REQUIRED TASK: The line containing "Order the rectangles" marks the start of the required copy, which runs to the final line of the entries; return those lines exactly, without any pictures.

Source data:
· · · · ·

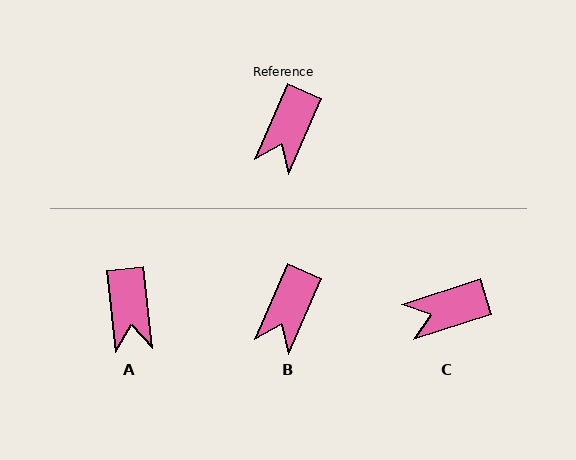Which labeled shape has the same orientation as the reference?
B.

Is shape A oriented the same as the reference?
No, it is off by about 30 degrees.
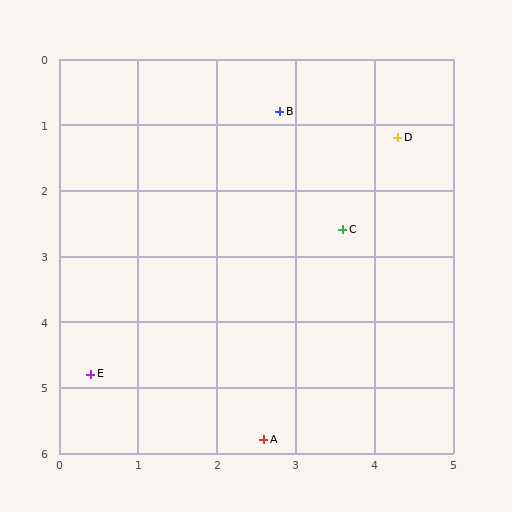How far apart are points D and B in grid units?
Points D and B are about 1.6 grid units apart.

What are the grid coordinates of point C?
Point C is at approximately (3.6, 2.6).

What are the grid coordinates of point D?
Point D is at approximately (4.3, 1.2).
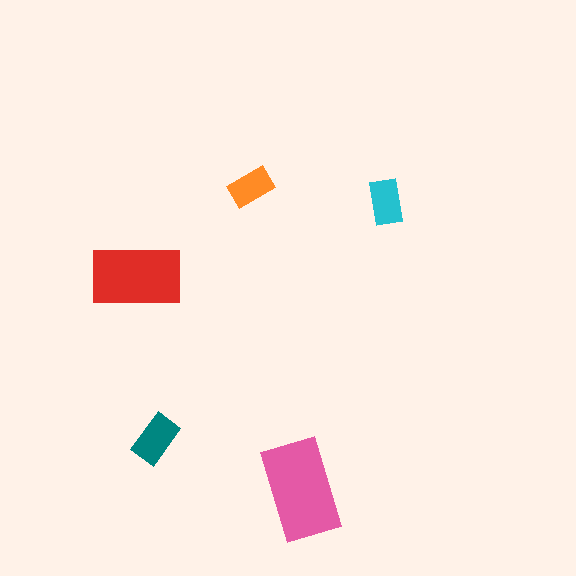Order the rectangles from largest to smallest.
the pink one, the red one, the teal one, the cyan one, the orange one.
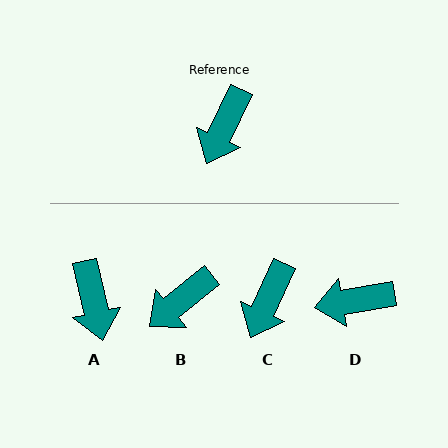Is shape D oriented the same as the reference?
No, it is off by about 55 degrees.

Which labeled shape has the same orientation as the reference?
C.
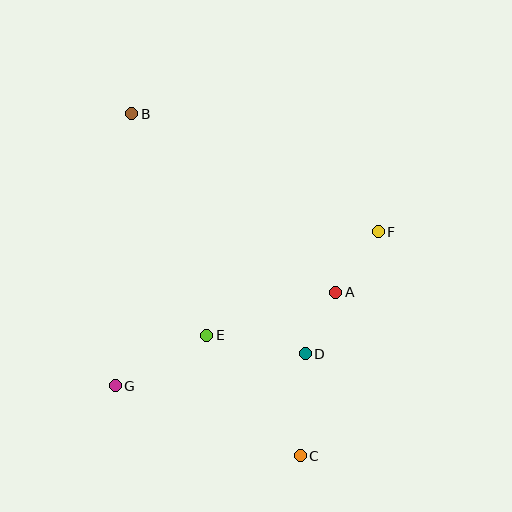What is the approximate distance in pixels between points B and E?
The distance between B and E is approximately 233 pixels.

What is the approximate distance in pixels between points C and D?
The distance between C and D is approximately 102 pixels.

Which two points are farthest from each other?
Points B and C are farthest from each other.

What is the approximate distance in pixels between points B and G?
The distance between B and G is approximately 272 pixels.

· · · · ·

CORRECT RESULT:
Order the rectangles from largest to smallest.
the pink one, the red one, the teal one, the cyan one, the orange one.
Is shape D oriented the same as the reference?
No, it is off by about 55 degrees.

Which labeled shape has the same orientation as the reference?
C.
What is the approximate distance in pixels between points B and E?
The distance between B and E is approximately 233 pixels.

What is the approximate distance in pixels between points C and D?
The distance between C and D is approximately 102 pixels.

Which two points are farthest from each other?
Points B and C are farthest from each other.

What is the approximate distance in pixels between points B and G?
The distance between B and G is approximately 272 pixels.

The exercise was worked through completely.